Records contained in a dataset

-.-.-

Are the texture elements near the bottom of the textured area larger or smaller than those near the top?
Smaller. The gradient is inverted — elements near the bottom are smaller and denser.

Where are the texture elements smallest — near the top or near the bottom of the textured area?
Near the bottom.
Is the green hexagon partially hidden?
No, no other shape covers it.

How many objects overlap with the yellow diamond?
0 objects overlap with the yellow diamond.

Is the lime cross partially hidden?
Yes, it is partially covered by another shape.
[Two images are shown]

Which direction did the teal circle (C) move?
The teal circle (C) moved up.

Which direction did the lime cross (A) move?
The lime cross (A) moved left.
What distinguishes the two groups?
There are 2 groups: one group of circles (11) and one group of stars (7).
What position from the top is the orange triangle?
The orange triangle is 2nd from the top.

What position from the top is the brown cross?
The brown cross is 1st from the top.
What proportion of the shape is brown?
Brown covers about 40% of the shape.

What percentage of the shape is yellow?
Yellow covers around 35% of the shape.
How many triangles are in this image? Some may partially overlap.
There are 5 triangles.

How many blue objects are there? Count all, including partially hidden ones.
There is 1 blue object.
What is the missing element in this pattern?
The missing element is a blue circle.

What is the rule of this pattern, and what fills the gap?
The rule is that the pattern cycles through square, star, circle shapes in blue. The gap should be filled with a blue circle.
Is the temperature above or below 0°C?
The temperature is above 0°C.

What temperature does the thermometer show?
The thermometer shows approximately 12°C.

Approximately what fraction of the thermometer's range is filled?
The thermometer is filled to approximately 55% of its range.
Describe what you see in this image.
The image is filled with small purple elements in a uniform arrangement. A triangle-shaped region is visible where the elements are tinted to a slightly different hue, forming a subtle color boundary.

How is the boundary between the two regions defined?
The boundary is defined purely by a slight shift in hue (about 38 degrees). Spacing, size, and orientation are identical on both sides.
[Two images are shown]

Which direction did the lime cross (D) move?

-.-.-

▶ **Stated problem**
Copy out every line of the data above, exactly as given.

▶ **Finished answer**
Are the texture elements near the bottom of the textured area larger or smaller than those near the top?
Smaller. The gradient is inverted — elements near the bottom are smaller and denser.

Where are the texture elements smallest — near the top or near the bottom of the textured area?
Near the bottom.
Is the green hexagon partially hidden?
No, no other shape covers it.

How many objects overlap with the yellow diamond?
0 objects overlap with the yellow diamond.

Is the lime cross partially hidden?
Yes, it is partially covered by another shape.
[Two images are shown]

Which direction did the teal circle (C) move?
The teal circle (C) moved up.

Which direction did the lime cross (A) move?
The lime cross (A) moved left.
What distinguishes the two groups?
There are 2 groups: one group of circles (11) and one group of stars (7).
What position from the top is the orange triangle?
The orange triangle is 2nd from the top.

What position from the top is the brown cross?
The brown cross is 1st from the top.
What proportion of the shape is brown?
Brown covers about 40% of the shape.

What percentage of the shape is yellow?
Yellow covers around 35% of the shape.
How many triangles are in this image? Some may partially overlap.
There are 5 triangles.

How many blue objects are there? Count all, including partially hidden ones.
There is 1 blue object.
What is the missing element in this pattern?
The missing element is a blue circle.

What is the rule of this pattern, and what fills the gap?
The rule is that the pattern cycles through square, star, circle shapes in blue. The gap should be filled with a blue circle.
Is the temperature above or below 0°C?
The temperature is above 0°C.

What temperature does the thermometer show?
The thermometer shows approximately 12°C.

Approximately what fraction of the thermometer's range is filled?
The thermometer is filled to approximately 55% of its range.
Describe what you see in this image.
The image is filled with small purple elements in a uniform arrangement. A triangle-shaped region is visible where the elements are tinted to a slightly different hue, forming a subtle color boundary.

How is the boundary between the two regions defined?
The boundary is defined purely by a slight shift in hue (about 38 degrees). Spacing, size, and orientation are identical on both sides.
[Two images are shown]

Which direction did the lime cross (D) move?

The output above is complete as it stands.